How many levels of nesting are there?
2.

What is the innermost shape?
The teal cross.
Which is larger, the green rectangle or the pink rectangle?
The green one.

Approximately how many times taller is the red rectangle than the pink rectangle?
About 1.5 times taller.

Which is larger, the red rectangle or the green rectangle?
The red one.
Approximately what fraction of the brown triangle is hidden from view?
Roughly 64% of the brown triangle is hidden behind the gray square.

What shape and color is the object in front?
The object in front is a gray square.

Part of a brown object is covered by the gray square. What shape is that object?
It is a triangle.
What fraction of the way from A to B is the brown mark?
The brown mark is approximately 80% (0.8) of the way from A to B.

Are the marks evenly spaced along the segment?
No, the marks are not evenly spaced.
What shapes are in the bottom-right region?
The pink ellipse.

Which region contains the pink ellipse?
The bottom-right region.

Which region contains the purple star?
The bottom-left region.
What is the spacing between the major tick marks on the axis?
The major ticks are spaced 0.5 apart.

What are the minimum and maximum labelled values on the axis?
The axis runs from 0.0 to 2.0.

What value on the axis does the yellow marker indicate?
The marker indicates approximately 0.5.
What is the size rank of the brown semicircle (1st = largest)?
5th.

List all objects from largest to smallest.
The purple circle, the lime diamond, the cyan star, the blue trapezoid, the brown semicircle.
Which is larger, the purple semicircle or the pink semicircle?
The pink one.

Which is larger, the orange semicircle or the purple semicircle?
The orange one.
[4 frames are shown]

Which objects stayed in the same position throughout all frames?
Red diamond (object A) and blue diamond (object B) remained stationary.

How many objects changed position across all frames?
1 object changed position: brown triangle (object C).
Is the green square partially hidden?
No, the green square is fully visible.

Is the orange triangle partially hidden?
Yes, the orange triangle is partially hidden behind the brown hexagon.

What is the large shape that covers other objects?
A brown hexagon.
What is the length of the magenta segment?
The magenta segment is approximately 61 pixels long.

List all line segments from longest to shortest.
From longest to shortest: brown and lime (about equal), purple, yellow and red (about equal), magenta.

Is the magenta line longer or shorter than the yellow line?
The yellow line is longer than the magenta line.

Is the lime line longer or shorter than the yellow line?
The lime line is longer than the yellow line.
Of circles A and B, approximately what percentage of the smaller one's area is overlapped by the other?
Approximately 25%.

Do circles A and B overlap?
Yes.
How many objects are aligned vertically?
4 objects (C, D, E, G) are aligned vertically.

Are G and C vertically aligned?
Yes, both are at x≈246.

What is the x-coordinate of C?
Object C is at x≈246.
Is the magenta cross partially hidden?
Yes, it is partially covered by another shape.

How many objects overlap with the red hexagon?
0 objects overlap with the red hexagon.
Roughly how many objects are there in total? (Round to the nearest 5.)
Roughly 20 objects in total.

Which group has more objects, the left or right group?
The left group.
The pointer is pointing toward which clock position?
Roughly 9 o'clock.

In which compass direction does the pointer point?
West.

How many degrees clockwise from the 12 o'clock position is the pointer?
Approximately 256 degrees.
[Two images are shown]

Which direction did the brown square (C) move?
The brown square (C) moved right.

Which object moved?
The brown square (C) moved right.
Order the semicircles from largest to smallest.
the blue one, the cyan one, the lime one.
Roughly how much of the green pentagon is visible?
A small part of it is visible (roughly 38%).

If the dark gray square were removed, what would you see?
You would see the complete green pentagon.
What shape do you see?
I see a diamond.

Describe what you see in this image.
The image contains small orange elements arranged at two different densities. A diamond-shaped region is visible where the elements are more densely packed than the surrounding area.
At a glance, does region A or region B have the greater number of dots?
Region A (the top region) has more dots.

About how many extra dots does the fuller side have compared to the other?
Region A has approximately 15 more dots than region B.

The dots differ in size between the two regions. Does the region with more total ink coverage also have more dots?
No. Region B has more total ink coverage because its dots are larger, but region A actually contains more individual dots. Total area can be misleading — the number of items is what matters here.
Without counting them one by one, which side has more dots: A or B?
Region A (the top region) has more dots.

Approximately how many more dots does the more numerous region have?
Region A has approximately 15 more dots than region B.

◆ **Exercise**: Tally every line of the listing that holds the string "shown", then give the number by itself.

◆ **Solution for this problem**: 2